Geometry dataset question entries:

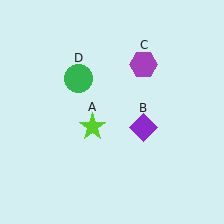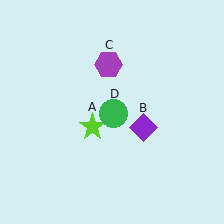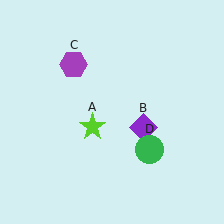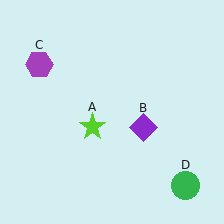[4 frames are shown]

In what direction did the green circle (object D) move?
The green circle (object D) moved down and to the right.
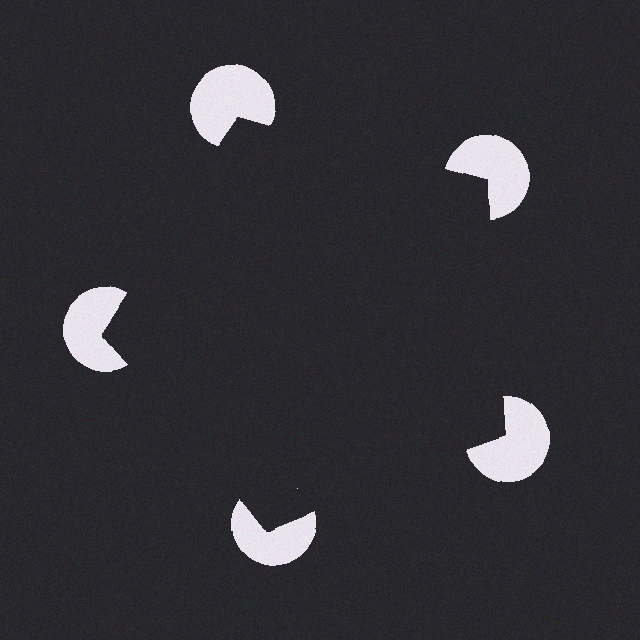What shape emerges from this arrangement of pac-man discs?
An illusory pentagon — its edges are inferred from the aligned wedge cuts in the pac-man discs, not physically drawn.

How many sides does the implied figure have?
5 sides.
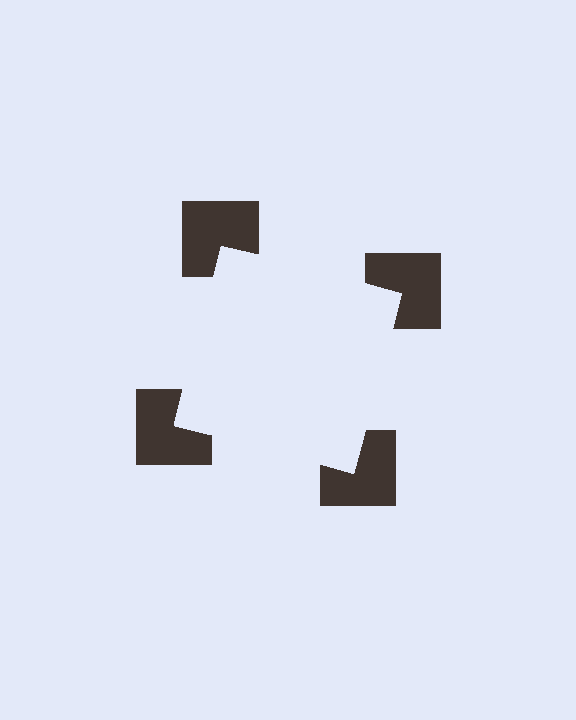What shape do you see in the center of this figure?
An illusory square — its edges are inferred from the aligned wedge cuts in the notched squares, not physically drawn.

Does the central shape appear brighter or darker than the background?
It typically appears slightly brighter than the background, even though no actual brightness change is drawn.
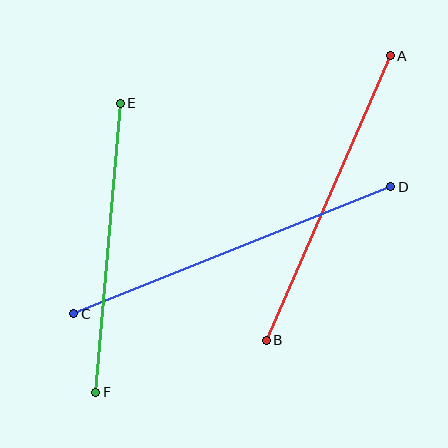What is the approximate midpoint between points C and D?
The midpoint is at approximately (232, 250) pixels.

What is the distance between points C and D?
The distance is approximately 342 pixels.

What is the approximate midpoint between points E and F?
The midpoint is at approximately (108, 248) pixels.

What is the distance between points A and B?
The distance is approximately 310 pixels.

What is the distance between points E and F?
The distance is approximately 290 pixels.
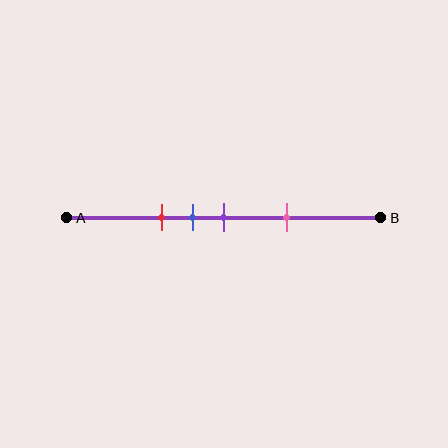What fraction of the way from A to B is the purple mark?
The purple mark is approximately 50% (0.5) of the way from A to B.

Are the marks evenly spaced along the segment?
No, the marks are not evenly spaced.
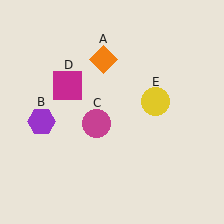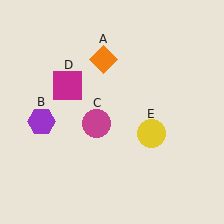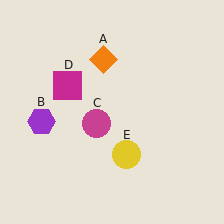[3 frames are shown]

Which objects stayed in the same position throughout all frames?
Orange diamond (object A) and purple hexagon (object B) and magenta circle (object C) and magenta square (object D) remained stationary.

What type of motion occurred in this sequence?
The yellow circle (object E) rotated clockwise around the center of the scene.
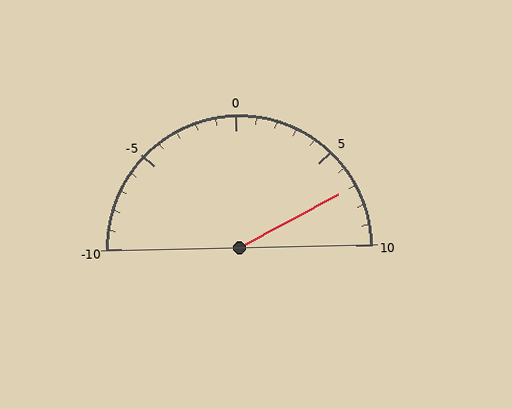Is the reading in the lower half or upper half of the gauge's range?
The reading is in the upper half of the range (-10 to 10).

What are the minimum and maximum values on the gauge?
The gauge ranges from -10 to 10.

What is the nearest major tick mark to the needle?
The nearest major tick mark is 5.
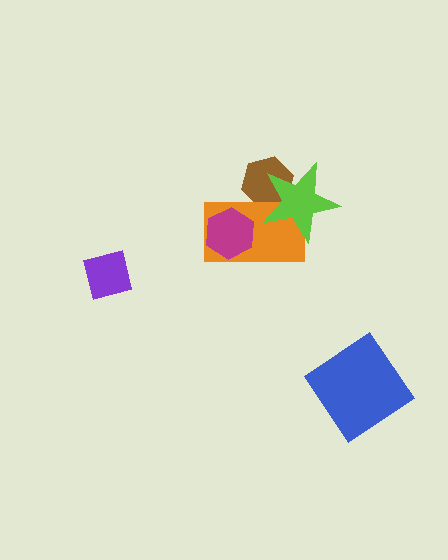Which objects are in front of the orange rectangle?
2 objects cover part of the orange rectangle: the magenta hexagon and the lime star.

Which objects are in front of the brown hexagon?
2 objects cover part of the brown hexagon: the orange rectangle and the lime star.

_REQUIRED TASK_: Make an exact copy of all the material, but keep the pictures out of it.

_TASK RESPONSE_:
[4 frames are shown]

In what direction did the green circle (object D) move?
The green circle (object D) moved down and to the right.
What shape emerges from this arrangement of pac-man discs?
An illusory pentagon — its edges are inferred from the aligned wedge cuts in the pac-man discs, not physically drawn.

How many sides does the implied figure have?
5 sides.
What shape do you see in the center of this figure?
An illusory square — its edges are inferred from the aligned wedge cuts in the notched squares, not physically drawn.

Does the central shape appear brighter or darker than the background?
It typically appears slightly brighter than the background, even though no actual brightness change is drawn.
What is the approximate midpoint between points C and D?
The midpoint is at approximately (232, 250) pixels.

What is the distance between points C and D?
The distance is approximately 342 pixels.

What is the approximate midpoint between points E and F?
The midpoint is at approximately (108, 248) pixels.

What is the distance between points A and B?
The distance is approximately 310 pixels.

What is the distance between points E and F?
The distance is approximately 290 pixels.
What fraction of the way from A to B is the purple mark?
The purple mark is approximately 50% (0.5) of the way from A to B.

Are the marks evenly spaced along the segment?
No, the marks are not evenly spaced.
[3 frames are shown]

Which objects stayed in the same position throughout all frames?
Orange diamond (object A) and purple hexagon (object B) and magenta circle (object C) and magenta square (object D) remained stationary.

What type of motion occurred in this sequence?
The yellow circle (object E) rotated clockwise around the center of the scene.
Is the reading in the lower half or upper half of the gauge's range?
The reading is in the upper half of the range (-10 to 10).

What are the minimum and maximum values on the gauge?
The gauge ranges from -10 to 10.

What is the nearest major tick mark to the needle?
The nearest major tick mark is 5.
Which objects are in front of the orange rectangle?
2 objects cover part of the orange rectangle: the magenta hexagon and the lime star.

Which objects are in front of the brown hexagon?
2 objects cover part of the brown hexagon: the orange rectangle and the lime star.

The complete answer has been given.